Exercise
Please write the listing below out again exactly, leaving every picture behind.

Extracted information
══════
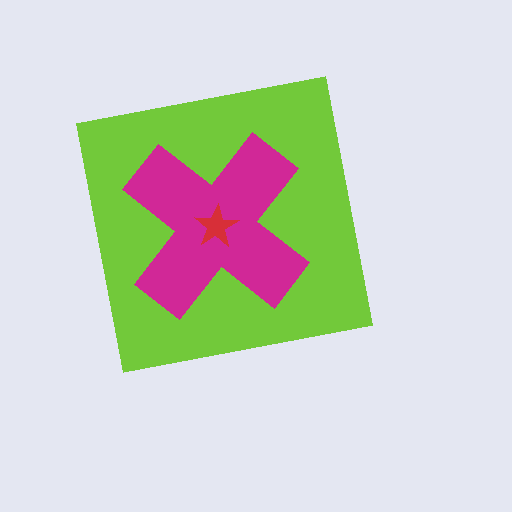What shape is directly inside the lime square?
The magenta cross.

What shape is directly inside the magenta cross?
The red star.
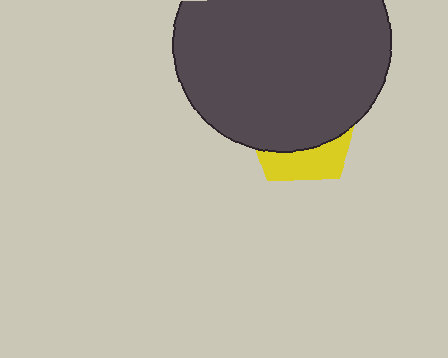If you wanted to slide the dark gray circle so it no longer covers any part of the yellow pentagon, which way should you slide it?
Slide it up — that is the most direct way to separate the two shapes.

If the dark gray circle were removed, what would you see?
You would see the complete yellow pentagon.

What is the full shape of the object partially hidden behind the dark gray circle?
The partially hidden object is a yellow pentagon.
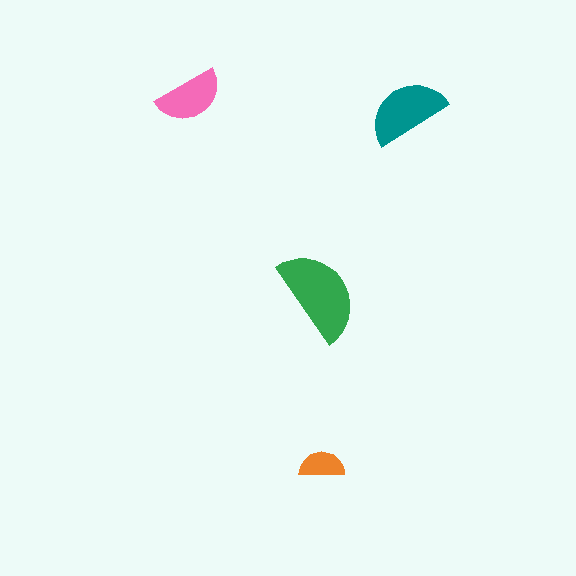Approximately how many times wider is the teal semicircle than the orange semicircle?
About 1.5 times wider.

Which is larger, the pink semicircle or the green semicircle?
The green one.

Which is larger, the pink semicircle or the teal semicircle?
The teal one.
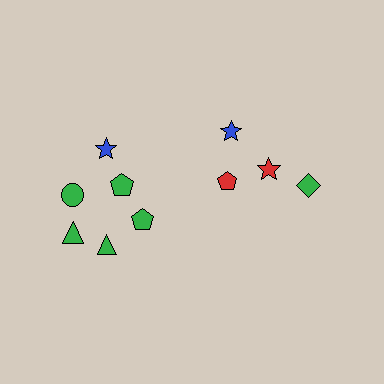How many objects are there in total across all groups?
There are 10 objects.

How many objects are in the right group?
There are 4 objects.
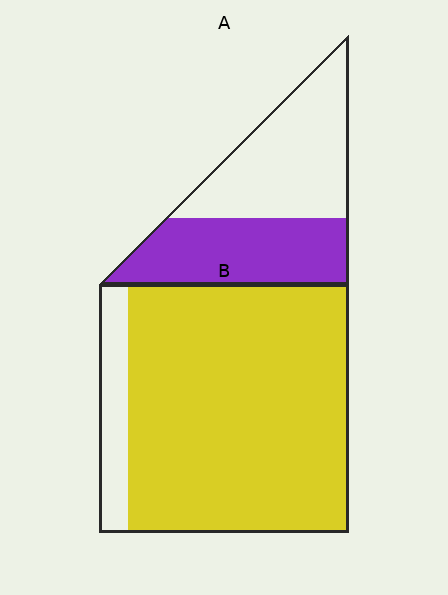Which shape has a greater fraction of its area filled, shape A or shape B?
Shape B.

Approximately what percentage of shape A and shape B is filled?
A is approximately 45% and B is approximately 90%.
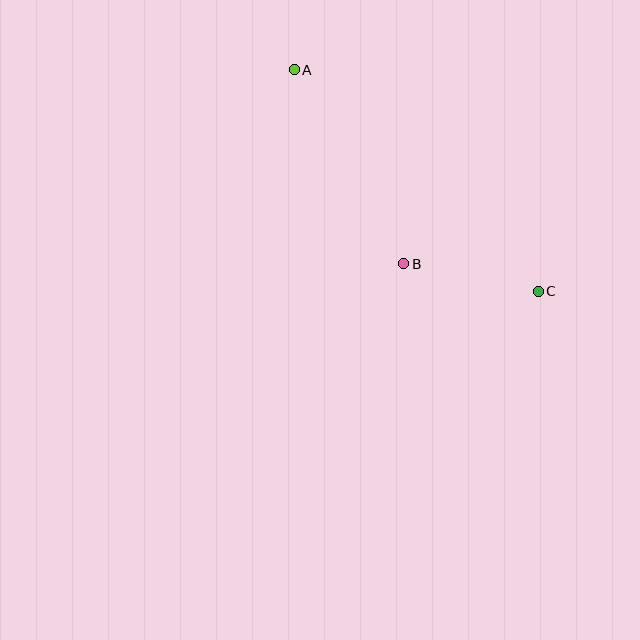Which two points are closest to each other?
Points B and C are closest to each other.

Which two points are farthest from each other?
Points A and C are farthest from each other.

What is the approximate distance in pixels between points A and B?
The distance between A and B is approximately 223 pixels.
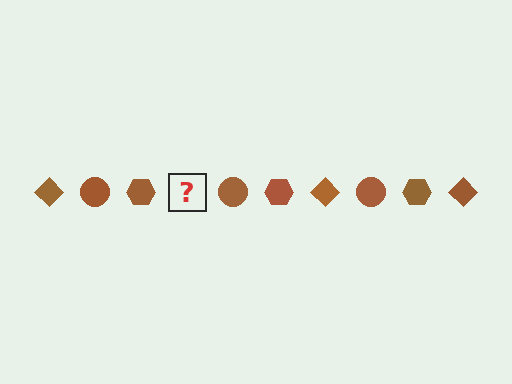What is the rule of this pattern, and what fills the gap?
The rule is that the pattern cycles through diamond, circle, hexagon shapes in brown. The gap should be filled with a brown diamond.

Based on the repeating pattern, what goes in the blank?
The blank should be a brown diamond.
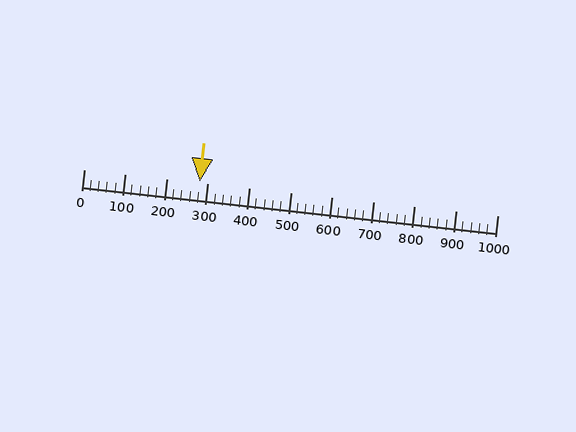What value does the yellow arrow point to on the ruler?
The yellow arrow points to approximately 280.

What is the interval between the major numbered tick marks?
The major tick marks are spaced 100 units apart.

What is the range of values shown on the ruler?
The ruler shows values from 0 to 1000.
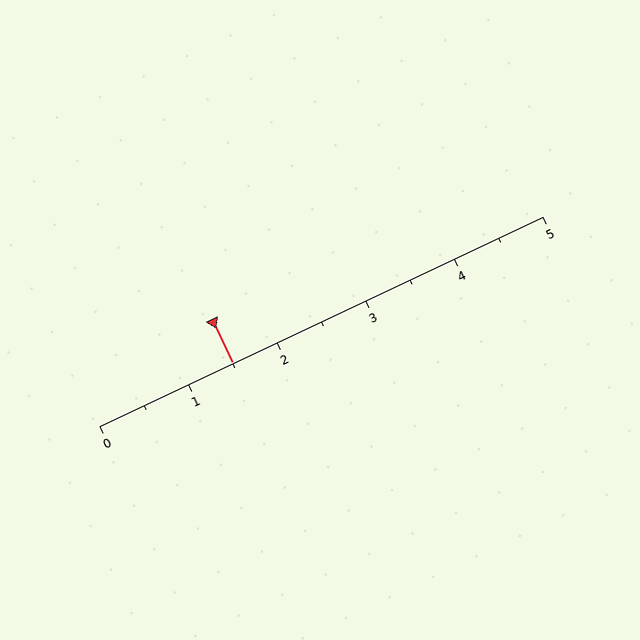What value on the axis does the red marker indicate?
The marker indicates approximately 1.5.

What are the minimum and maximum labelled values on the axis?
The axis runs from 0 to 5.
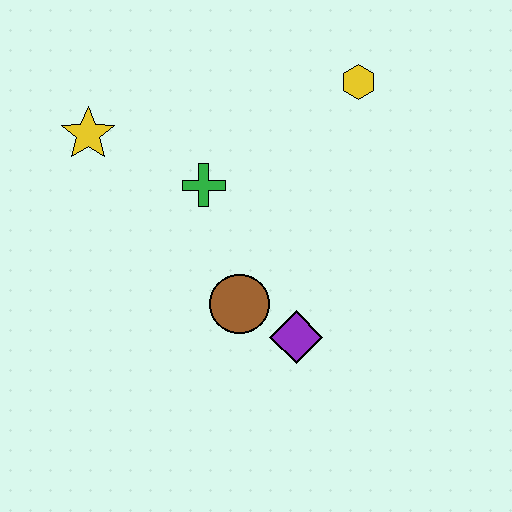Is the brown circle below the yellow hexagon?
Yes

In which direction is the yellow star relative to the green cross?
The yellow star is to the left of the green cross.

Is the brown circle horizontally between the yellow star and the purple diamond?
Yes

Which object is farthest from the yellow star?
The purple diamond is farthest from the yellow star.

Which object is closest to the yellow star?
The green cross is closest to the yellow star.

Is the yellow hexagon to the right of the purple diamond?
Yes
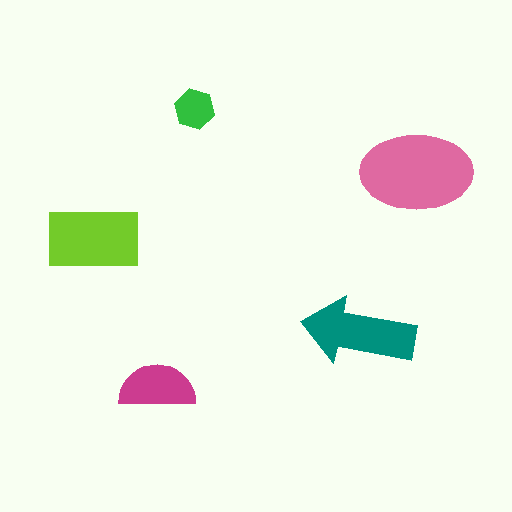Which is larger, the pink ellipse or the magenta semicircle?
The pink ellipse.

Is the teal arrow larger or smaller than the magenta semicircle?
Larger.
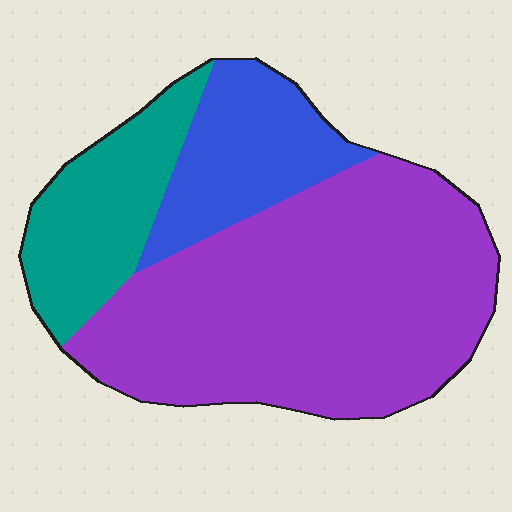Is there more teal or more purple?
Purple.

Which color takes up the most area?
══════
Full output
What shape is directly inside the lime square?
The magenta cross.

What shape is directly inside the magenta cross?
The red star.
If you wanted to slide the dark gray circle so it no longer covers any part of the yellow pentagon, which way should you slide it?
Slide it up — that is the most direct way to separate the two shapes.

If the dark gray circle were removed, what would you see?
You would see the complete yellow pentagon.

What is the full shape of the object partially hidden behind the dark gray circle?
The partially hidden object is a yellow pentagon.
Approximately how many times wider is the teal semicircle than the orange semicircle?
About 1.5 times wider.

Which is larger, the pink semicircle or the green semicircle?
The green one.

Which is larger, the pink semicircle or the teal semicircle?
The teal one.
How many objects are there in total across all groups?
There are 10 objects.

How many objects are in the right group?
There are 4 objects.
Which shape has a greater fraction of its area filled, shape A or shape B?
Shape B.

Approximately what percentage of shape A and shape B is filled?
A is approximately 45% and B is approximately 90%.
Which two points are closest to each other?
Points B and C are closest to each other.

Which two points are farthest from each other?
Points A and C are farthest from each other.

What is the approximate distance in pixels between points A and B?
The distance between A and B is approximately 223 pixels.
What is the rule of this pattern, and what fills the gap?
The rule is that the pattern cycles through diamond, circle, hexagon shapes in brown. The gap should be filled with a brown diamond.

Based on the repeating pattern, what goes in the blank?
The blank should be a brown diamond.
What value does the yellow arrow point to on the ruler?
The yellow arrow points to approximately 280.

What is the interval between the major numbered tick marks?
The major tick marks are spaced 100 units apart.

What is the range of values shown on the ruler?
The ruler shows values from 0 to 1000.
What value on the axis does the red marker indicate?
The marker indicates approximately 1.5.

What are the minimum and maximum labelled values on the axis?
The axis runs from 0 to 5.
Is the brown circle below the yellow hexagon?
Yes

In which direction is the yellow star relative to the green cross?
The yellow star is to the left of the green cross.

Is the brown circle horizontally between the yellow star and the purple diamond?
Yes

Which object is farthest from the yellow star?
The purple diamond is farthest from the yellow star.

Which object is closest to the yellow star?
The green cross is closest to the yellow star.

Is the yellow hexagon to the right of the purple diamond?
Yes
Which is larger, the pink ellipse or the magenta semicircle?
The pink ellipse.

Is the teal arrow larger or smaller than the magenta semicircle?
Larger.
Is there more teal or more purple?
Purple.

Which color takes up the most area?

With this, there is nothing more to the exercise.